Down to the final line, print the records below exactly and without pictures.

■ **GIVEN DATA**:
-*-*-
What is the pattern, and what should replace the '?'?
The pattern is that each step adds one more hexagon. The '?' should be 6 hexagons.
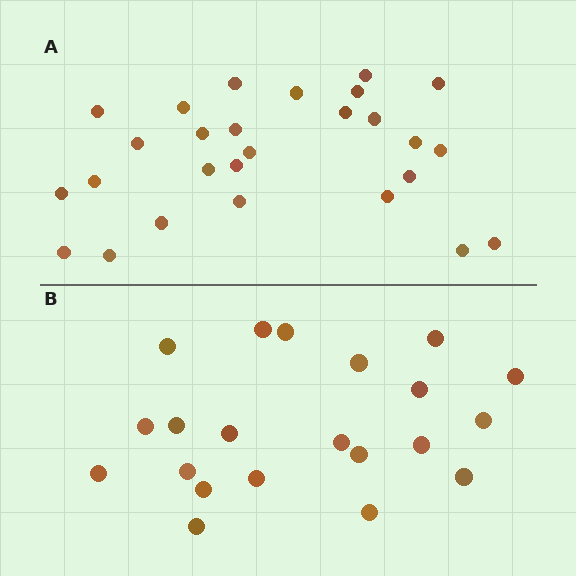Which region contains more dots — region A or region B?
Region A (the top region) has more dots.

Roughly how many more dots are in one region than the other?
Region A has about 6 more dots than region B.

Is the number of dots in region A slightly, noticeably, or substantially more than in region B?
Region A has noticeably more, but not dramatically so. The ratio is roughly 1.3 to 1.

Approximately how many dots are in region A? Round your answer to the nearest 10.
About 30 dots. (The exact count is 27, which rounds to 30.)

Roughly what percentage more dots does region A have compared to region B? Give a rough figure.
About 30% more.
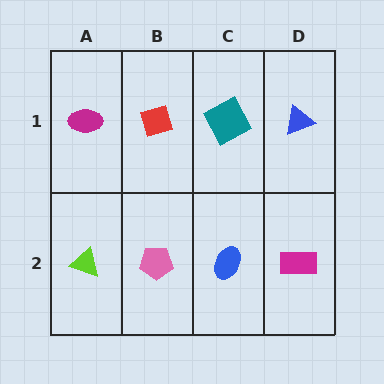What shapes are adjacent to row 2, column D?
A blue triangle (row 1, column D), a blue ellipse (row 2, column C).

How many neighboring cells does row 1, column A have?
2.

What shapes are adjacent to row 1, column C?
A blue ellipse (row 2, column C), a red diamond (row 1, column B), a blue triangle (row 1, column D).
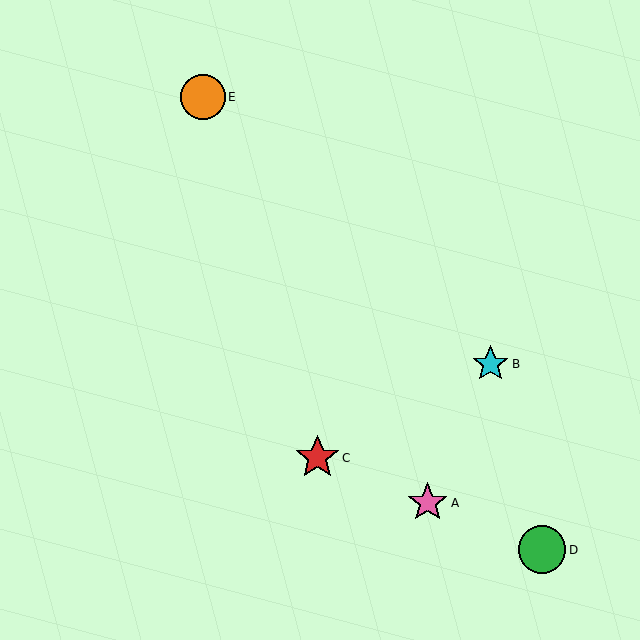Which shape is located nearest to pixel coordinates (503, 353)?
The cyan star (labeled B) at (491, 364) is nearest to that location.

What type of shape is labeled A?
Shape A is a pink star.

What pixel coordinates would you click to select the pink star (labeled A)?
Click at (428, 503) to select the pink star A.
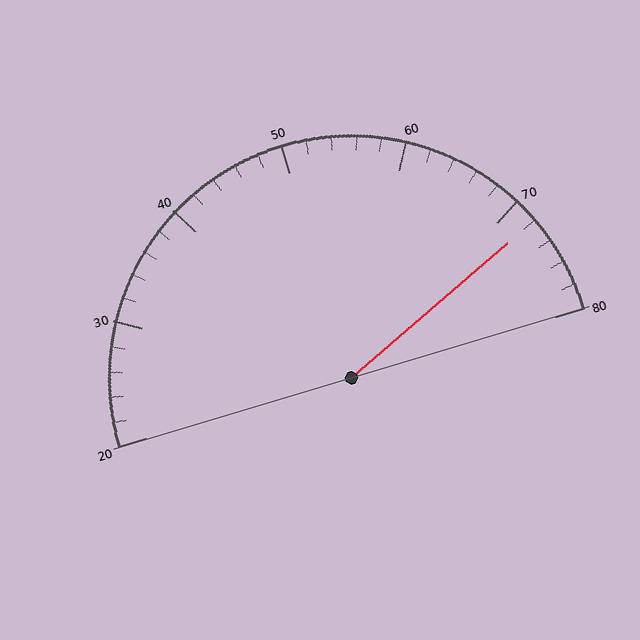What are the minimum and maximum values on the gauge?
The gauge ranges from 20 to 80.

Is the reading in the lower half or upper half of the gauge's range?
The reading is in the upper half of the range (20 to 80).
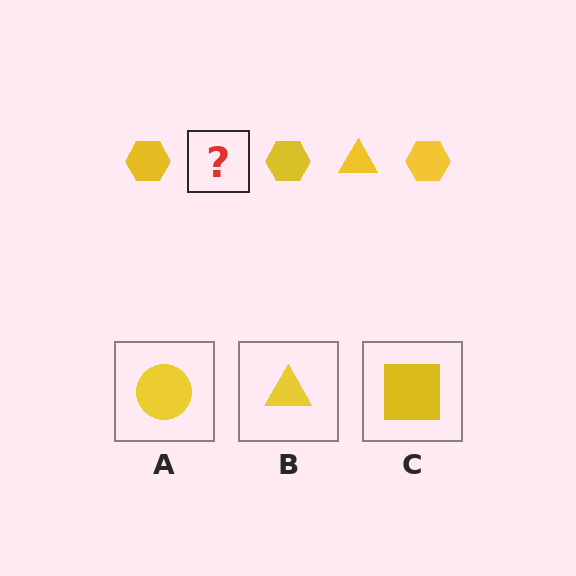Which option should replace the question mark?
Option B.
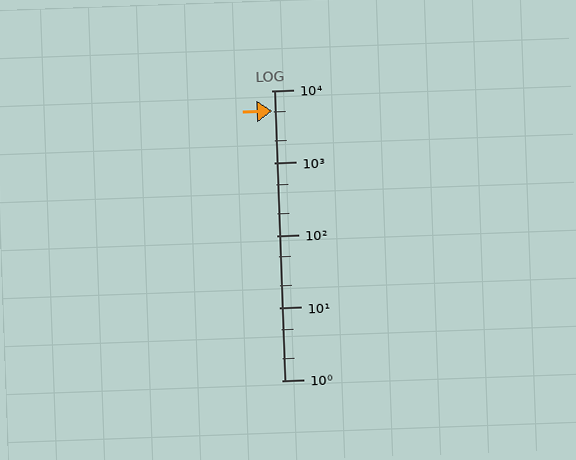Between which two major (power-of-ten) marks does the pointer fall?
The pointer is between 1000 and 10000.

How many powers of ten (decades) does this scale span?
The scale spans 4 decades, from 1 to 10000.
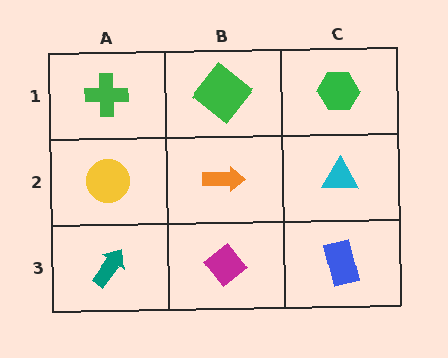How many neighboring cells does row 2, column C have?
3.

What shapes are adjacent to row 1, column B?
An orange arrow (row 2, column B), a green cross (row 1, column A), a green hexagon (row 1, column C).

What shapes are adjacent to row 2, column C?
A green hexagon (row 1, column C), a blue rectangle (row 3, column C), an orange arrow (row 2, column B).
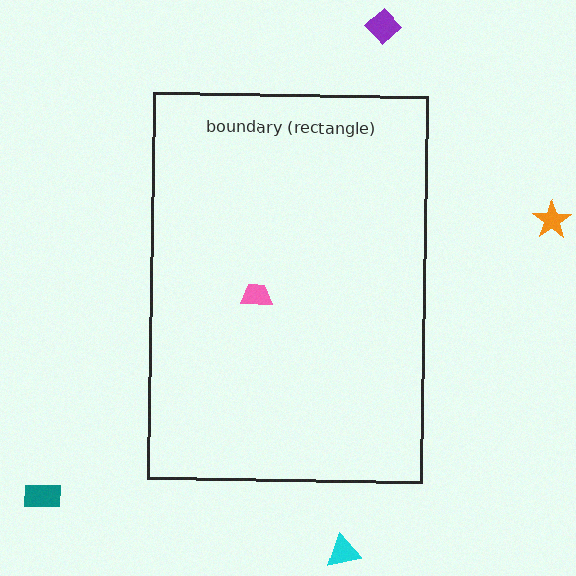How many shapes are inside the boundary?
1 inside, 4 outside.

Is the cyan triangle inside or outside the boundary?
Outside.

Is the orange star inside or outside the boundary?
Outside.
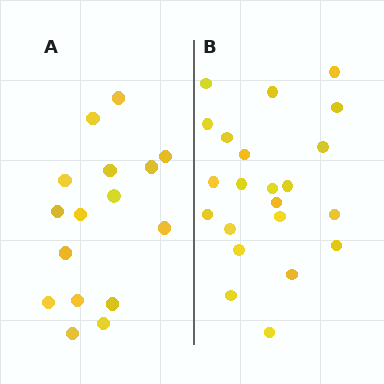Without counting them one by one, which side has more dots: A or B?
Region B (the right region) has more dots.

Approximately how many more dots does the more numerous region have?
Region B has about 6 more dots than region A.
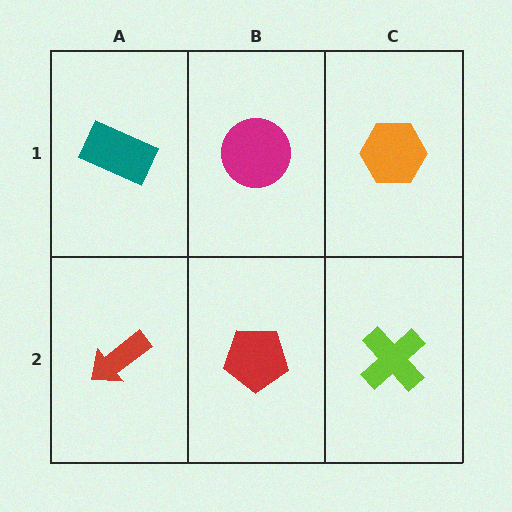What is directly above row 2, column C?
An orange hexagon.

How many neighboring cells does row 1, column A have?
2.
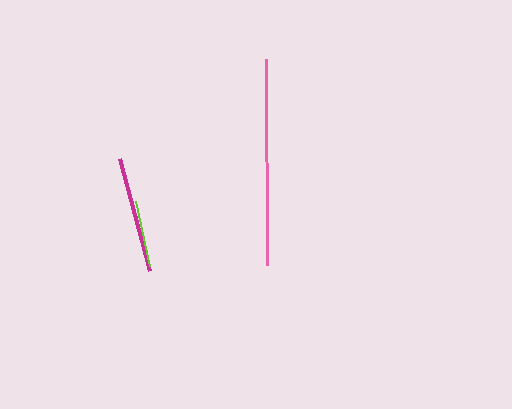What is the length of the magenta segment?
The magenta segment is approximately 116 pixels long.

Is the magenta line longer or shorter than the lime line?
The magenta line is longer than the lime line.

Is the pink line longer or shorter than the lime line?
The pink line is longer than the lime line.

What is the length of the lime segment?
The lime segment is approximately 66 pixels long.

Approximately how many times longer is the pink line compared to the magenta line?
The pink line is approximately 1.8 times the length of the magenta line.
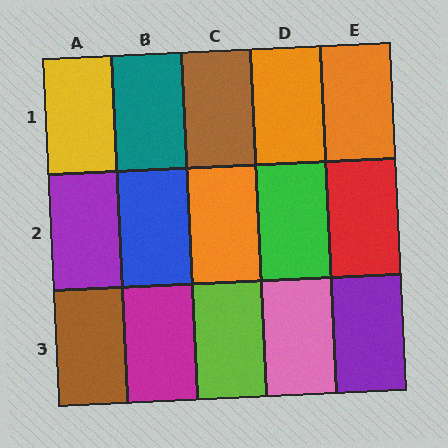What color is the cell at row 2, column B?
Blue.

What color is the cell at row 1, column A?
Yellow.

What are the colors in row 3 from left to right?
Brown, magenta, lime, pink, purple.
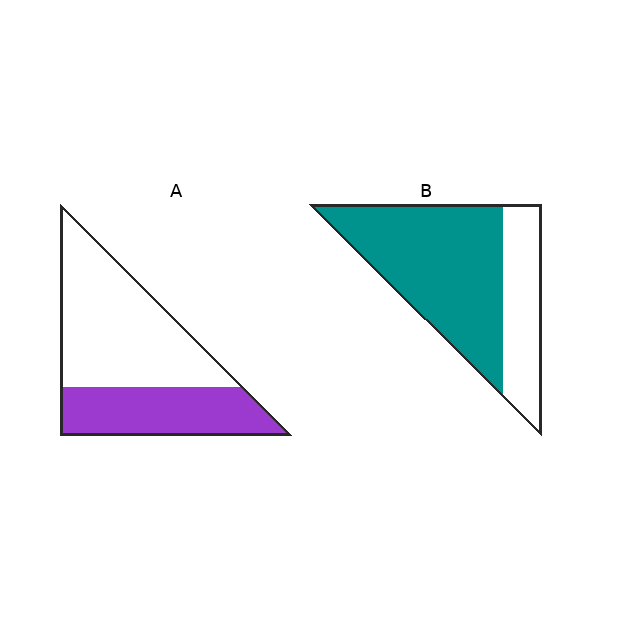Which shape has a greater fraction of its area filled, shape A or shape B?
Shape B.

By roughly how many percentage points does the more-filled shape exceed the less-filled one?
By roughly 30 percentage points (B over A).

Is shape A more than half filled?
No.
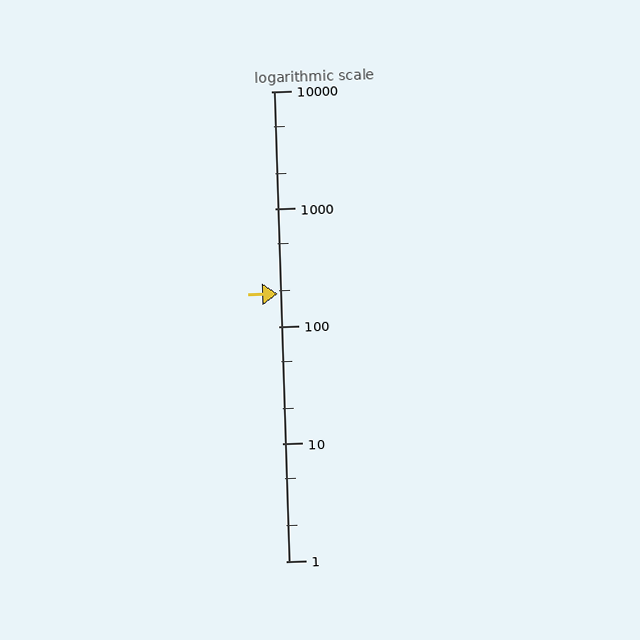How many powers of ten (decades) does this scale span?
The scale spans 4 decades, from 1 to 10000.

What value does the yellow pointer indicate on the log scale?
The pointer indicates approximately 190.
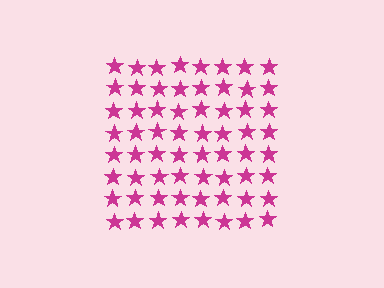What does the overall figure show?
The overall figure shows a square.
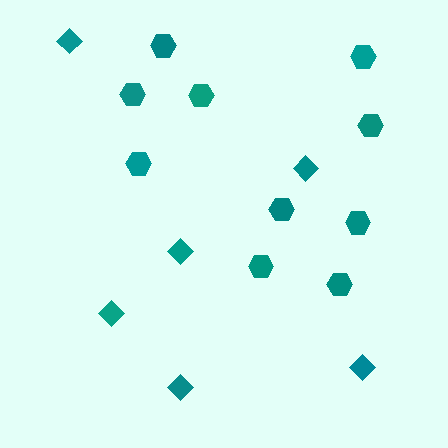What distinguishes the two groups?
There are 2 groups: one group of diamonds (6) and one group of hexagons (10).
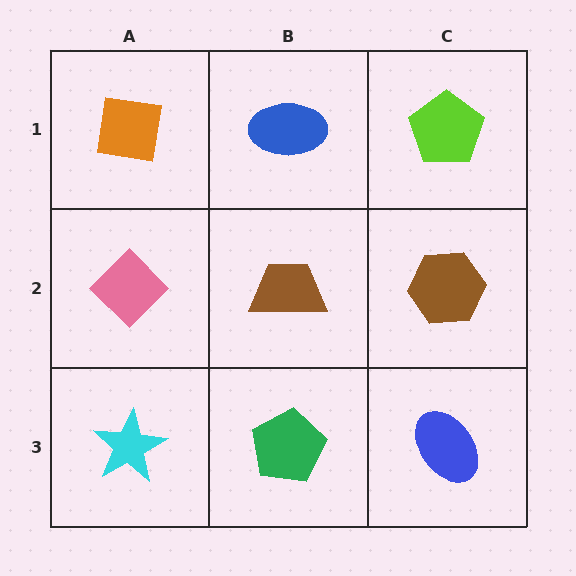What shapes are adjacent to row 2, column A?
An orange square (row 1, column A), a cyan star (row 3, column A), a brown trapezoid (row 2, column B).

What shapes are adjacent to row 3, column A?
A pink diamond (row 2, column A), a green pentagon (row 3, column B).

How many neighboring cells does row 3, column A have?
2.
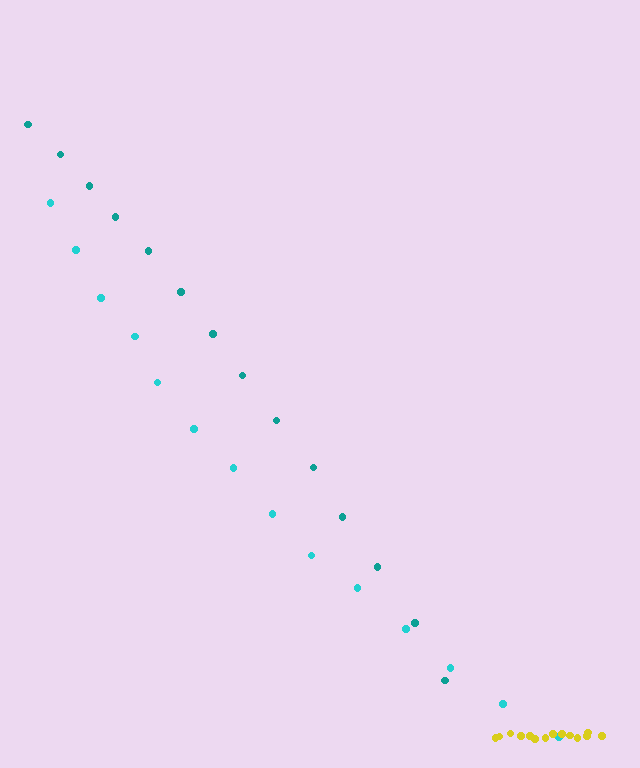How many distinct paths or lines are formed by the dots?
There are 3 distinct paths.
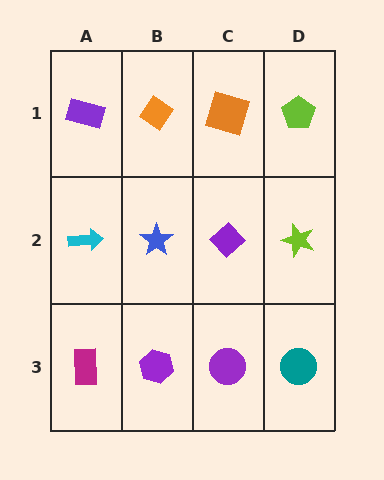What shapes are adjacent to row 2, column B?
An orange diamond (row 1, column B), a purple hexagon (row 3, column B), a cyan arrow (row 2, column A), a purple diamond (row 2, column C).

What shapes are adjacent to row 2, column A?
A purple rectangle (row 1, column A), a magenta rectangle (row 3, column A), a blue star (row 2, column B).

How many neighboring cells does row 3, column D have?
2.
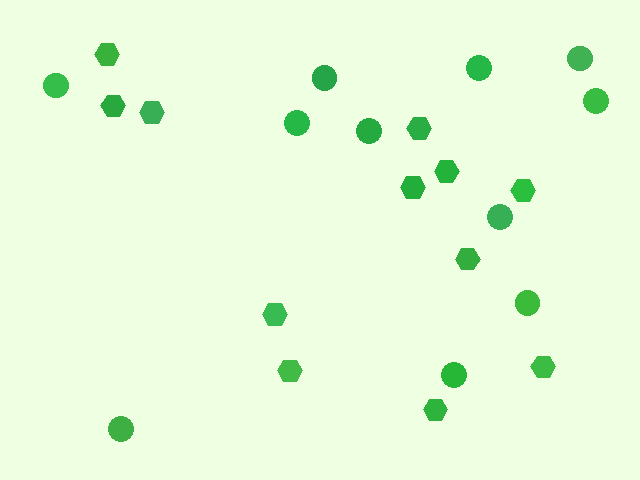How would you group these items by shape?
There are 2 groups: one group of hexagons (12) and one group of circles (11).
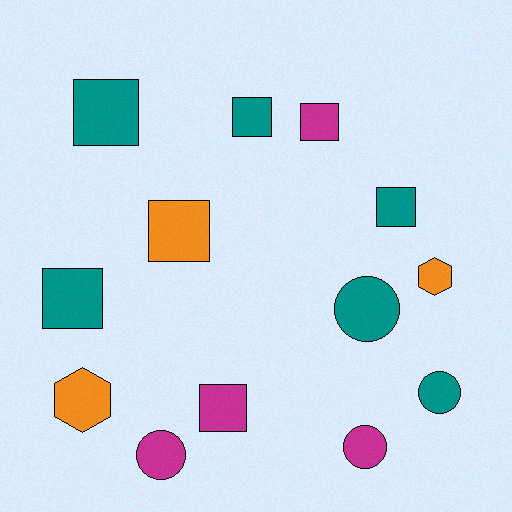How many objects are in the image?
There are 13 objects.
-*-*-
■ **RESULT OF THE TASK**:
What is the pattern, and what should replace the '?'?
The pattern is that each step adds one more hexagon. The '?' should be 6 hexagons.
Which region contains more dots — region A or region B?
Region A (the top region) has more dots.

Roughly how many more dots are in one region than the other?
Region A has about 6 more dots than region B.

Is the number of dots in region A slightly, noticeably, or substantially more than in region B?
Region A has noticeably more, but not dramatically so. The ratio is roughly 1.3 to 1.

Approximately how many dots are in region A? Round your answer to the nearest 10.
About 30 dots. (The exact count is 27, which rounds to 30.)

Roughly what percentage more dots does region A have compared to region B? Give a rough figure.
About 30% more.
What shapes are adjacent to row 2, column D?
A blue triangle (row 1, column D), a blue ellipse (row 2, column C).

How many neighboring cells does row 1, column A have?
2.

What shapes are adjacent to row 1, column C?
A blue ellipse (row 2, column C), a red diamond (row 1, column B), a blue triangle (row 1, column D).
Which shape is located nearest to pixel coordinates (503, 353)?
The cyan star (labeled B) at (491, 364) is nearest to that location.

What type of shape is labeled A?
Shape A is a pink star.

What pixel coordinates would you click to select the pink star (labeled A)?
Click at (428, 503) to select the pink star A.
What are the minimum and maximum values on the gauge?
The gauge ranges from 20 to 80.

Is the reading in the lower half or upper half of the gauge's range?
The reading is in the upper half of the range (20 to 80).
Which option should replace the question mark?
Option B.
Between which two major (power-of-ten) marks does the pointer fall?
The pointer is between 1000 and 10000.

How many powers of ten (decades) does this scale span?
The scale spans 4 decades, from 1 to 10000.
How many neighboring cells does row 2, column C have?
3.

What shapes are adjacent to row 1, column B?
An orange arrow (row 2, column B), a green cross (row 1, column A), a green hexagon (row 1, column C).

What shapes are adjacent to row 2, column C?
A green hexagon (row 1, column C), a blue rectangle (row 3, column C), an orange arrow (row 2, column B).
How many shapes are inside the boundary?
1 inside, 4 outside.

Is the cyan triangle inside or outside the boundary?
Outside.

Is the orange star inside or outside the boundary?
Outside.
Without counting them one by one, which side has more dots: A or B?
Region B (the right region) has more dots.

Approximately how many more dots does the more numerous region have?
Region B has about 6 more dots than region A.
What is directly above row 2, column C?
An orange hexagon.

How many neighboring cells does row 1, column A have?
2.
What is the length of the magenta segment?
The magenta segment is approximately 116 pixels long.

Is the magenta line longer or shorter than the lime line?
The magenta line is longer than the lime line.

Is the pink line longer or shorter than the lime line?
The pink line is longer than the lime line.

What is the length of the lime segment?
The lime segment is approximately 66 pixels long.

Approximately how many times longer is the pink line compared to the magenta line?
The pink line is approximately 1.8 times the length of the magenta line.
What color is the cell at row 2, column B?
Blue.

What color is the cell at row 1, column A?
Yellow.

What are the colors in row 3 from left to right?
Brown, magenta, lime, pink, purple.
Which shape has a greater fraction of its area filled, shape A or shape B?
Shape B.

By roughly how many percentage points does the more-filled shape exceed the less-filled one?
By roughly 30 percentage points (B over A).

Is shape A more than half filled?
No.
How many powers of ten (decades) does this scale span?
The scale spans 4 decades, from 1 to 10000.

What value does the yellow pointer indicate on the log scale?
The pointer indicates approximately 190.
What does the overall figure show?
The overall figure shows a square.
What distinguishes the two groups?
There are 2 groups: one group of diamonds (6) and one group of hexagons (10).
What shapes are adjacent to row 2, column A?
An orange square (row 1, column A), a cyan star (row 3, column A), a brown trapezoid (row 2, column B).

What shapes are adjacent to row 3, column A?
A pink diamond (row 2, column A), a green pentagon (row 3, column B).

How many neighboring cells does row 3, column A have?
2.
How many distinct paths or lines are formed by the dots?
There are 3 distinct paths.
What shapes are adjacent to row 2, column B?
An orange diamond (row 1, column B), a purple hexagon (row 3, column B), a cyan arrow (row 2, column A), a purple diamond (row 2, column C).

What shapes are adjacent to row 2, column A?
A purple rectangle (row 1, column A), a magenta rectangle (row 3, column A), a blue star (row 2, column B).

How many neighboring cells does row 3, column D have?
2.
How would you group these items by shape?
There are 2 groups: one group of hexagons (12) and one group of circles (11).
How many objects are in the image?
There are 13 objects.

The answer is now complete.